■ **Exercise objective**
Could you copy exactly the lines from the one containing "Approximately how many more" through the last line of the records below, leaving out any pictures?

** start Exercise material **

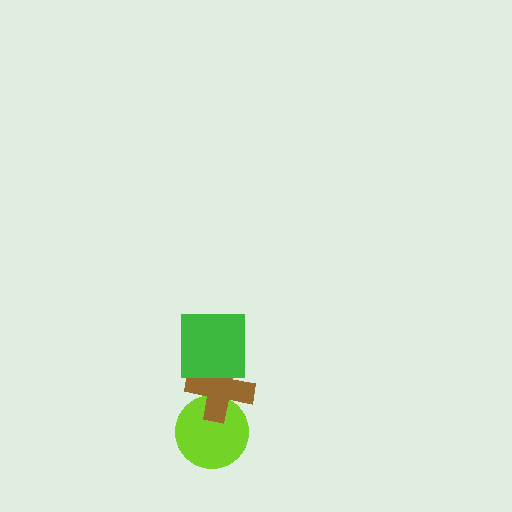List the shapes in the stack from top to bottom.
From top to bottom: the green square, the brown cross, the lime circle.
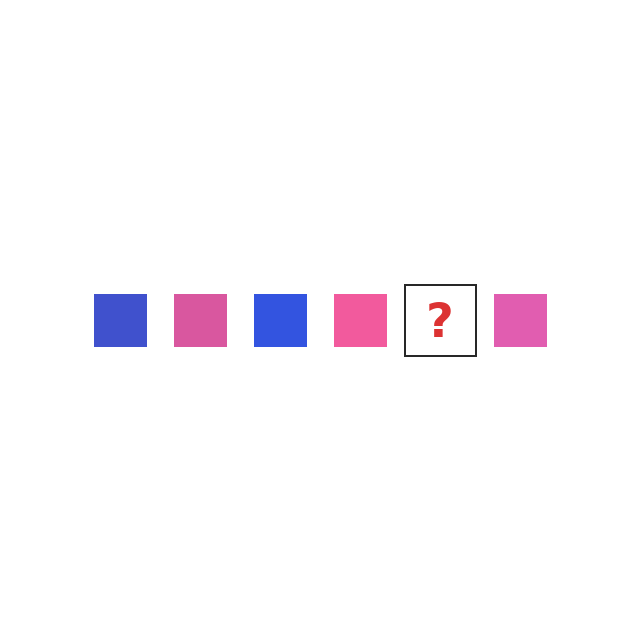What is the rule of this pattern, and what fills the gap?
The rule is that the pattern cycles through blue, pink squares. The gap should be filled with a blue square.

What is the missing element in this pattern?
The missing element is a blue square.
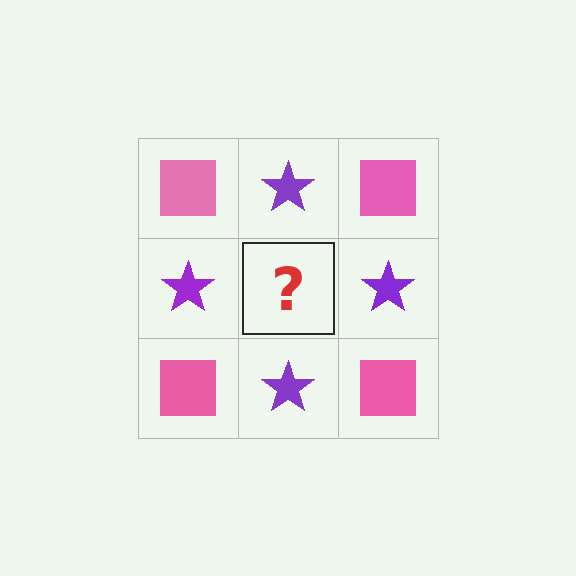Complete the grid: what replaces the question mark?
The question mark should be replaced with a pink square.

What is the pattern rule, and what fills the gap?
The rule is that it alternates pink square and purple star in a checkerboard pattern. The gap should be filled with a pink square.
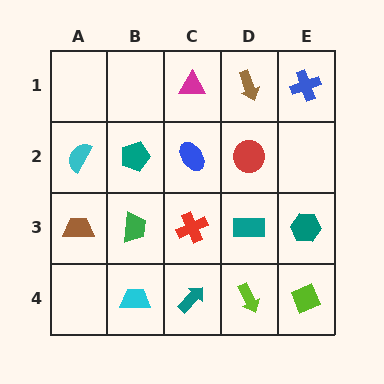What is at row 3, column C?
A red cross.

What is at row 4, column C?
A teal arrow.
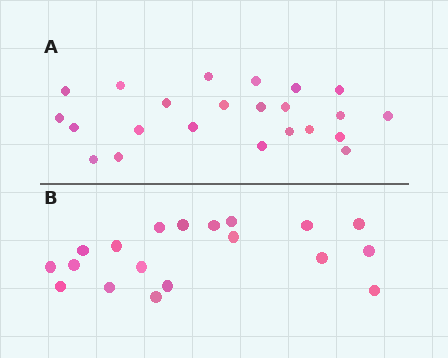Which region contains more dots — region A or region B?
Region A (the top region) has more dots.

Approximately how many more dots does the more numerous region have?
Region A has about 4 more dots than region B.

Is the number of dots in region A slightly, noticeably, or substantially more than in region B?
Region A has only slightly more — the two regions are fairly close. The ratio is roughly 1.2 to 1.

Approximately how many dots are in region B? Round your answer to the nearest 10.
About 20 dots. (The exact count is 19, which rounds to 20.)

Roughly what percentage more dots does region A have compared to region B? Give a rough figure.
About 20% more.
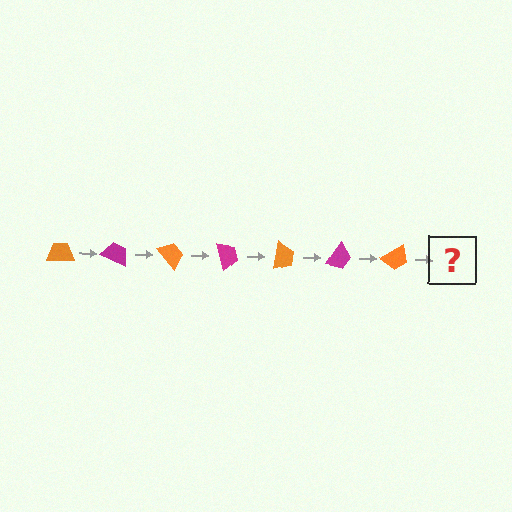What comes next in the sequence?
The next element should be a magenta trapezoid, rotated 175 degrees clockwise from the start.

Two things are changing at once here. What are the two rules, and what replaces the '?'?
The two rules are that it rotates 25 degrees clockwise each step and the color cycles through orange and magenta. The '?' should be a magenta trapezoid, rotated 175 degrees clockwise from the start.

** end Exercise material **

■ **Output of the exercise**
Approximately how many more dots does the more numerous region have?
Region A has about 4 more dots than region B.

Is the number of dots in region A slightly, noticeably, or substantially more than in region B?
Region A has only slightly more — the two regions are fairly close. The ratio is roughly 1.2 to 1.

Approximately how many dots are in region B? Round your answer to the nearest 10.
About 20 dots. (The exact count is 19, which rounds to 20.)

Roughly what percentage more dots does region A have compared to region B? Give a rough figure.
About 20% more.
What comes next in the sequence?
The next element should be a magenta trapezoid, rotated 175 degrees clockwise from the start.

Two things are changing at once here. What are the two rules, and what replaces the '?'?
The two rules are that it rotates 25 degrees clockwise each step and the color cycles through orange and magenta. The '?' should be a magenta trapezoid, rotated 175 degrees clockwise from the start.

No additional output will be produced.